The request:
Locate the line containing "What is the" in the material below. Copy that line and all following lines through the end exactly, omitting any pictures.

----

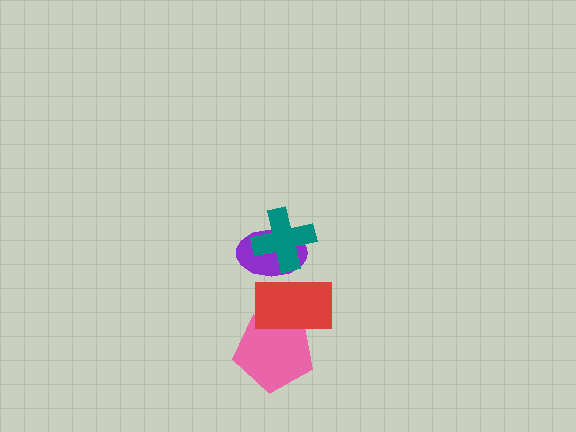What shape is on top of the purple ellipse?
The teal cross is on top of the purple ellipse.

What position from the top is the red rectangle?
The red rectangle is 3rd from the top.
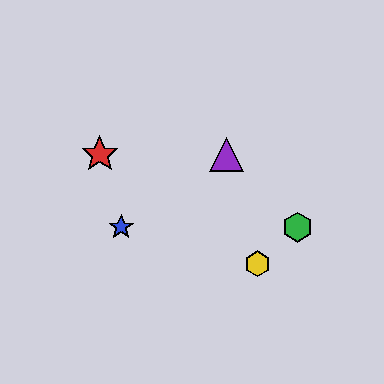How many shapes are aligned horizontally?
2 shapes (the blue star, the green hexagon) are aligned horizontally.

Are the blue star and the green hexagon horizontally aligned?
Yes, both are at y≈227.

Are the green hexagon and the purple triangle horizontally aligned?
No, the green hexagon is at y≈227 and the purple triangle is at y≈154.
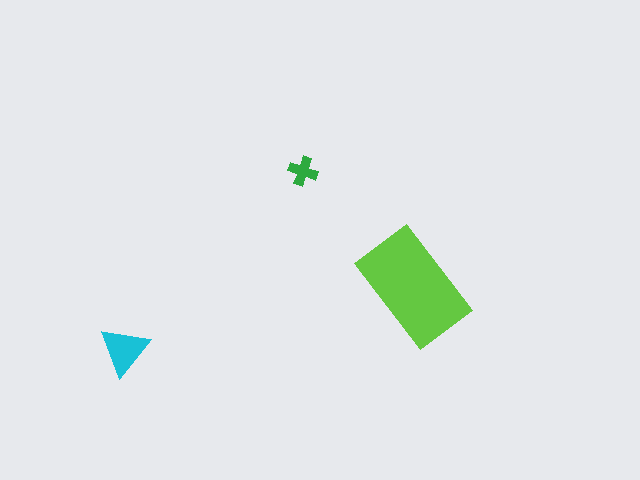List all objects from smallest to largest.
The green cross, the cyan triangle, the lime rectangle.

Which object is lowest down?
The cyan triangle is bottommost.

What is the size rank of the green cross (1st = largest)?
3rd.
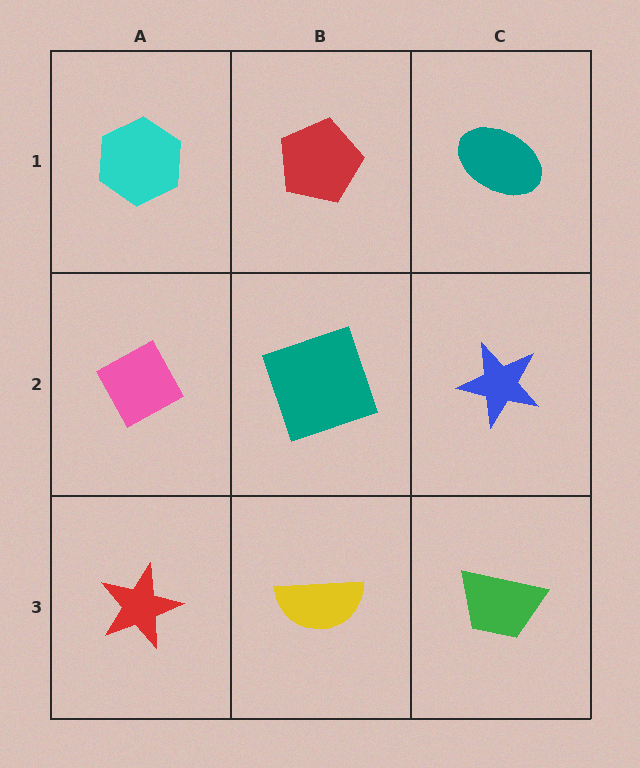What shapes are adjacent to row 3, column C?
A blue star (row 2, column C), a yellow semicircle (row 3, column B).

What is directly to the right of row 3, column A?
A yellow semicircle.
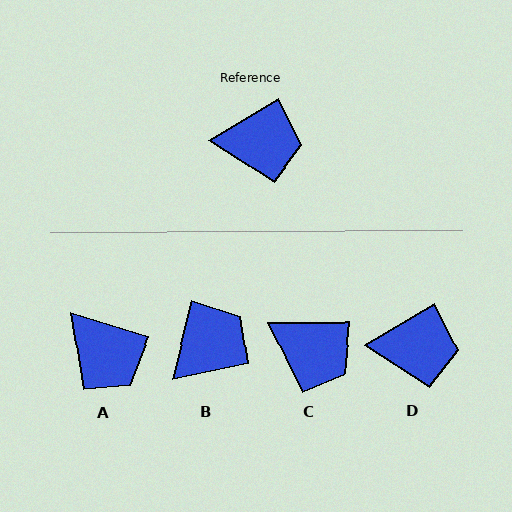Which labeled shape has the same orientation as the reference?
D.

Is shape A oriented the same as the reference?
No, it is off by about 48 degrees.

----

In response:
What is the size rank of the green cross (1st = largest)?
3rd.
What shapes are adjacent to row 3, column C?
A blue star (row 2, column C), a yellow semicircle (row 3, column B).

What is directly to the right of row 3, column A?
A yellow semicircle.
Which labeled shape has the same orientation as the reference?
D.

Is shape A oriented the same as the reference?
No, it is off by about 48 degrees.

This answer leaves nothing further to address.